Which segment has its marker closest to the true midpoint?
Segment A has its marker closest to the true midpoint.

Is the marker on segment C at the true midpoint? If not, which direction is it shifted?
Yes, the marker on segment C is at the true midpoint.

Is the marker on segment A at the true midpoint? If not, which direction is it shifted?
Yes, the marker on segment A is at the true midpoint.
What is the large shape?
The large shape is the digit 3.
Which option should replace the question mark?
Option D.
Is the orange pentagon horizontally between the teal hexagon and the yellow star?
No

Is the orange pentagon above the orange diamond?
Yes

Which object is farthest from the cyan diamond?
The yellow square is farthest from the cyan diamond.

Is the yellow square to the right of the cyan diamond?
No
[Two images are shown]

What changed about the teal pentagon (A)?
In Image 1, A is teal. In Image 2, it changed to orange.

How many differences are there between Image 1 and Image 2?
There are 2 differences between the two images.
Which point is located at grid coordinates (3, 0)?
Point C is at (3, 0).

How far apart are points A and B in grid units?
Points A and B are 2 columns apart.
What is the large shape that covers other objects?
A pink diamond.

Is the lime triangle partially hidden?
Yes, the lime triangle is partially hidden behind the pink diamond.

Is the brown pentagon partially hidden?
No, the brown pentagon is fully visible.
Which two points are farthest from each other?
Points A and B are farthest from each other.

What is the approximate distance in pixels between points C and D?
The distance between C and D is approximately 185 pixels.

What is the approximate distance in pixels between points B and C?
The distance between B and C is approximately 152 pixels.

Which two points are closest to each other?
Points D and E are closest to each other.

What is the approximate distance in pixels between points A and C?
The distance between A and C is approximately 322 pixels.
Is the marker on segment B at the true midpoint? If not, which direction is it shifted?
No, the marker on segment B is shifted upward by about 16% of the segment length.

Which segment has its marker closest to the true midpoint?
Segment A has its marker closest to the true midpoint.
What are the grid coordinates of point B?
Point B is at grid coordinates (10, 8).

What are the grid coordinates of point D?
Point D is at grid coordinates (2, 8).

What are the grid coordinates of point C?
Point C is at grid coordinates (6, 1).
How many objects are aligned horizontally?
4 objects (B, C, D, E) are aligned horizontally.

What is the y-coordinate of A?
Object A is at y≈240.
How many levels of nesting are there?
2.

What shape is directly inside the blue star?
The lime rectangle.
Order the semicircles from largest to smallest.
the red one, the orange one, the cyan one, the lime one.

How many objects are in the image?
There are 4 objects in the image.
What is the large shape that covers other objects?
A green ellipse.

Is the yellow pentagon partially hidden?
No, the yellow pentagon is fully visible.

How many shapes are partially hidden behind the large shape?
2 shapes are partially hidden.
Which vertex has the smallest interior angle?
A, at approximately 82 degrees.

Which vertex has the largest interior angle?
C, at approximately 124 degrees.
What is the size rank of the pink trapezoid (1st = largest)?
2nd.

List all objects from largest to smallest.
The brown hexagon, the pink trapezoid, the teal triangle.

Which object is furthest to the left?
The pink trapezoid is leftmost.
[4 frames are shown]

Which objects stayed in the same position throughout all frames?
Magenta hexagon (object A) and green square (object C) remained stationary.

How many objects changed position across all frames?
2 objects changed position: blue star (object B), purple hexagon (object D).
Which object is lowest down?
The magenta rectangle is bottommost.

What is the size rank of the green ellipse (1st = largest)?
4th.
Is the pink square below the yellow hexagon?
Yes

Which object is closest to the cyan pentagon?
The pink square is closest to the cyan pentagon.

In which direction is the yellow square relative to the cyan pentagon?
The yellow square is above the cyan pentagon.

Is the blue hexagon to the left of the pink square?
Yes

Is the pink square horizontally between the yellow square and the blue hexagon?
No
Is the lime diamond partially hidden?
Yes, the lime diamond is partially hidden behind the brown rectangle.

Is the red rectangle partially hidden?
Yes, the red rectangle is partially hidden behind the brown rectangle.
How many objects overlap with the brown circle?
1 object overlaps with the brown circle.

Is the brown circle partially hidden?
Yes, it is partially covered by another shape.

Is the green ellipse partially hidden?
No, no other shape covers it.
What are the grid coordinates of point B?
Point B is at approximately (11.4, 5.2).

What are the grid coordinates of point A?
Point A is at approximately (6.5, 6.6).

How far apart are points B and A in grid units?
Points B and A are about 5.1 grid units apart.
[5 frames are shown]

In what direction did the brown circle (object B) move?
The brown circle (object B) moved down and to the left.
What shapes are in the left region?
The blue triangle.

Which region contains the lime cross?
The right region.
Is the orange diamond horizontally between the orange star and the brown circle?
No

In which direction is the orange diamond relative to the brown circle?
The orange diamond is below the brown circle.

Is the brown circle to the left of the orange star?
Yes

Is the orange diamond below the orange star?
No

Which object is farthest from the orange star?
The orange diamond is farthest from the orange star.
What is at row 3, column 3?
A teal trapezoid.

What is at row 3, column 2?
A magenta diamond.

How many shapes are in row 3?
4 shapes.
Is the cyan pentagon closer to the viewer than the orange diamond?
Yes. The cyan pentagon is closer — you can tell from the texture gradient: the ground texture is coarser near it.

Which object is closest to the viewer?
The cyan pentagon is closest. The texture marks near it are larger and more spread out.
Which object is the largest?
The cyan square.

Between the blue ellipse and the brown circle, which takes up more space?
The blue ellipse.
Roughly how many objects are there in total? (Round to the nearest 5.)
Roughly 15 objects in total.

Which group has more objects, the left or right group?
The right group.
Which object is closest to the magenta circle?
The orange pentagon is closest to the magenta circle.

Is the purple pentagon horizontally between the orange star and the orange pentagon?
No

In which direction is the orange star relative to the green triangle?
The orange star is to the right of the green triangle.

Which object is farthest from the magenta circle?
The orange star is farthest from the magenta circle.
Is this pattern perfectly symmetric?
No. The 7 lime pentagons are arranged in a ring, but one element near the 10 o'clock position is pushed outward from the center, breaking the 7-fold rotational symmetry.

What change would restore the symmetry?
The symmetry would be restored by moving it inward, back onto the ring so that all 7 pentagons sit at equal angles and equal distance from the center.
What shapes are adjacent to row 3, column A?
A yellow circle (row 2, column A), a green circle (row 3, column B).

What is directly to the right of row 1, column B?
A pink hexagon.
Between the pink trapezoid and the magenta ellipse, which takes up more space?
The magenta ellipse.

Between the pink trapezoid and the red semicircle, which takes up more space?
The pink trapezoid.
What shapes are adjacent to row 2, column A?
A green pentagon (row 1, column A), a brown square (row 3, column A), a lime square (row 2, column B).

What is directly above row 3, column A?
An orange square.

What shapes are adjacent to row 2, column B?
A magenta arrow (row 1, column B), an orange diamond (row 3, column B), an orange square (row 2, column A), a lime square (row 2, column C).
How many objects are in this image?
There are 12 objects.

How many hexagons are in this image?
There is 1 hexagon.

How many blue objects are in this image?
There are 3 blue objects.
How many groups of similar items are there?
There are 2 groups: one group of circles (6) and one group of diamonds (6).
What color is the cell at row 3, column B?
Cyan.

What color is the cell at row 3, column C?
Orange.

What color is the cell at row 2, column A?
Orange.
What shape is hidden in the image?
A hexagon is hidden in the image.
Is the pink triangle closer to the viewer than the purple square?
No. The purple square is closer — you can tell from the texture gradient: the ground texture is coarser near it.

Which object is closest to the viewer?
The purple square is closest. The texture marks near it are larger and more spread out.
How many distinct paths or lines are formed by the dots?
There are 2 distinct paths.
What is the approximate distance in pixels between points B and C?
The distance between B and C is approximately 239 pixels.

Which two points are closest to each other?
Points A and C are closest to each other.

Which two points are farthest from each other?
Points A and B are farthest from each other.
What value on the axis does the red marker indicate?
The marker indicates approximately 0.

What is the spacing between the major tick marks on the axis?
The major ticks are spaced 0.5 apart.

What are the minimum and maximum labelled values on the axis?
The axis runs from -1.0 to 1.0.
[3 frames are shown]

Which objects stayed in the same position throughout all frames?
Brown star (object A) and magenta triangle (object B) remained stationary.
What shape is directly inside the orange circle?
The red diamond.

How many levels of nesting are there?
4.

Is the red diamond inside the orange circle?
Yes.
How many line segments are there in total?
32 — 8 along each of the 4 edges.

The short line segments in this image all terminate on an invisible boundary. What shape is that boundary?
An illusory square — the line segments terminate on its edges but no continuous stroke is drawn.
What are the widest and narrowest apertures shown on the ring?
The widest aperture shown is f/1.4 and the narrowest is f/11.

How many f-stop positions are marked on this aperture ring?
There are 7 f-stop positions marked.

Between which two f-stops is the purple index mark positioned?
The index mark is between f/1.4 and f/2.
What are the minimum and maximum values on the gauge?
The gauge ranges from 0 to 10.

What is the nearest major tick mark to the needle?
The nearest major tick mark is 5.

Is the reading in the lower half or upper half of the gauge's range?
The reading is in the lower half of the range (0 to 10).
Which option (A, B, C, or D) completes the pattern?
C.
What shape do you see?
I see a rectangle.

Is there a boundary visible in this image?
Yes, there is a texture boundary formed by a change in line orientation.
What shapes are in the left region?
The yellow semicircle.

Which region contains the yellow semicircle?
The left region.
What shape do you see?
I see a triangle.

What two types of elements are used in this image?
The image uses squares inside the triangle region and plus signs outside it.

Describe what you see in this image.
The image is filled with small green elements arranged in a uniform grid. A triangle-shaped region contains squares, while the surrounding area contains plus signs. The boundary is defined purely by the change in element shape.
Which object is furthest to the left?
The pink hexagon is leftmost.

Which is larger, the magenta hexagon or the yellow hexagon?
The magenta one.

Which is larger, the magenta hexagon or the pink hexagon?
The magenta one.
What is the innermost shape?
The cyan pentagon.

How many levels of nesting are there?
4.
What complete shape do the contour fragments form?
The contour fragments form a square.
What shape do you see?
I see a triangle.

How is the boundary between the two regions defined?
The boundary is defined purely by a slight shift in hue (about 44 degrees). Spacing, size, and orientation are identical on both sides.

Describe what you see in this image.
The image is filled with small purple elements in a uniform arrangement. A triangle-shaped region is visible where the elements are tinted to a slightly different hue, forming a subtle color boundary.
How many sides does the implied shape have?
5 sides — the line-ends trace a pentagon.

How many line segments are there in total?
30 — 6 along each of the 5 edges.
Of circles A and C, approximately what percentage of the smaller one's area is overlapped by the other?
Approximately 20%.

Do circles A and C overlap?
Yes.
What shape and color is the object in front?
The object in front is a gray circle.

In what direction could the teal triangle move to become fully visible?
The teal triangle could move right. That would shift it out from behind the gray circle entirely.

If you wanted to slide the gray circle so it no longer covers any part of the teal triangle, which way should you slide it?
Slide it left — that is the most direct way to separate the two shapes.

============

Required work: The lines to return run from the one containing "Is the red rectangle partially hidden?" down to the one containing "[5 frames are shown]"; give them exactly, both included, and no others.

Solution to this task:
Is the red rectangle partially hidden?
Yes, the red rectangle is partially hidden behind the brown rectangle.
How many objects overlap with the brown circle?
1 object overlaps with the brown circle.

Is the brown circle partially hidden?
Yes, it is partially covered by another shape.

Is the green ellipse partially hidden?
No, no other shape covers it.
What are the grid coordinates of point B?
Point B is at approximately (11.4, 5.2).

What are the grid coordinates of point A?
Point A is at approximately (6.5, 6.6).

How far apart are points B and A in grid units?
Points B and A are about 5.1 grid units apart.
[5 frames are shown]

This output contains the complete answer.